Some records
- - -

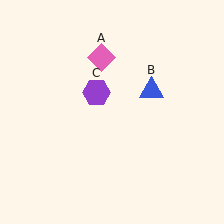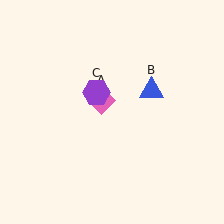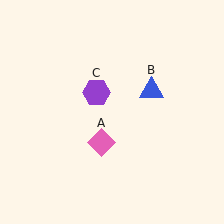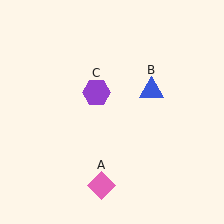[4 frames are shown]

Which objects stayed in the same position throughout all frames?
Blue triangle (object B) and purple hexagon (object C) remained stationary.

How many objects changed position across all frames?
1 object changed position: pink diamond (object A).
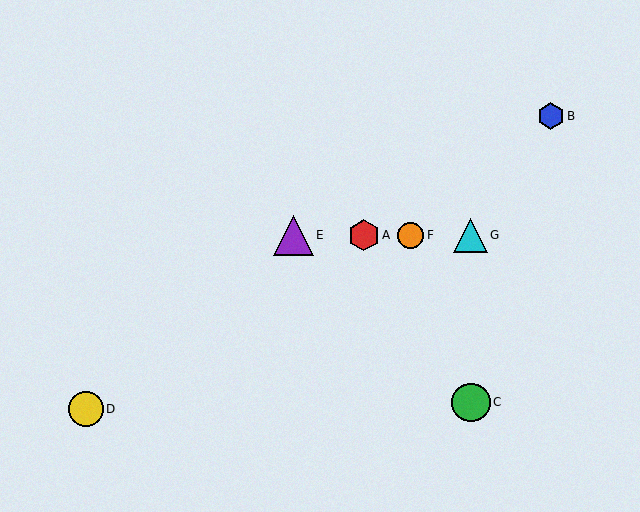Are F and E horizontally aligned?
Yes, both are at y≈235.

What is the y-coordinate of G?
Object G is at y≈235.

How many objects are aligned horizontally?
4 objects (A, E, F, G) are aligned horizontally.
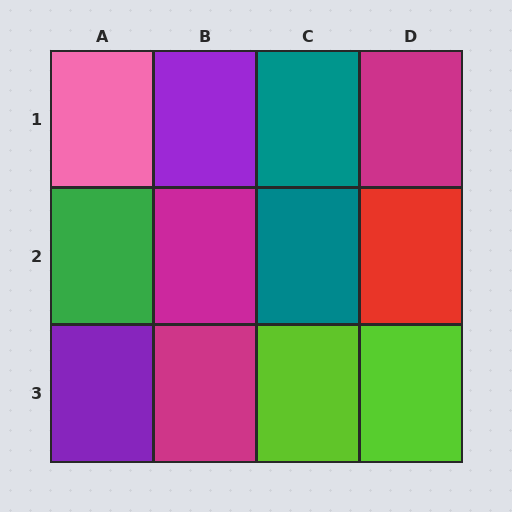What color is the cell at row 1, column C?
Teal.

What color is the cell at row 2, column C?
Teal.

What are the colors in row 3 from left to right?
Purple, magenta, lime, lime.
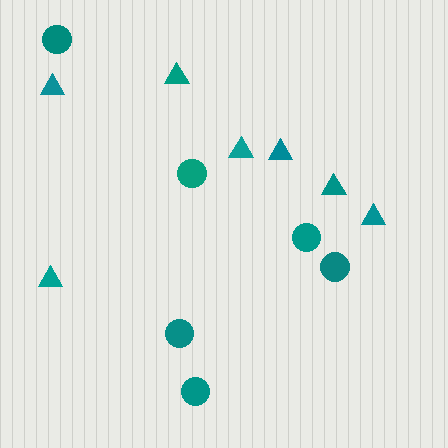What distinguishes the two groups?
There are 2 groups: one group of triangles (7) and one group of circles (6).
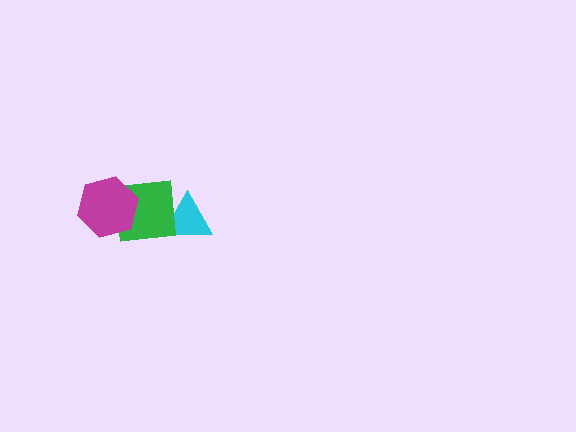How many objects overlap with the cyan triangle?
1 object overlaps with the cyan triangle.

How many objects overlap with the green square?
2 objects overlap with the green square.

- - -

**PROBLEM TO WORK ON**
Locate "How many objects changed" in the listing above, then print exactly the lines from that line through the final one, omitting all pictures.

**SOLUTION TO THE EXERCISE**
How many objects changed position across all frames?
1 object changed position: pink diamond (object A).
Are F and E horizontally aligned?
Yes, both are at y≈235.

What is the y-coordinate of G?
Object G is at y≈235.

How many objects are aligned horizontally?
4 objects (A, E, F, G) are aligned horizontally.
What color is the cell at row 1, column C?
Teal.

What color is the cell at row 2, column C?
Teal.

What are the colors in row 3 from left to right?
Purple, magenta, lime, lime.
What distinguishes the two groups?
There are 2 groups: one group of triangles (7) and one group of circles (6).
How many objects overlap with the cyan triangle?
1 object overlaps with the cyan triangle.

How many objects overlap with the green square?
2 objects overlap with the green square.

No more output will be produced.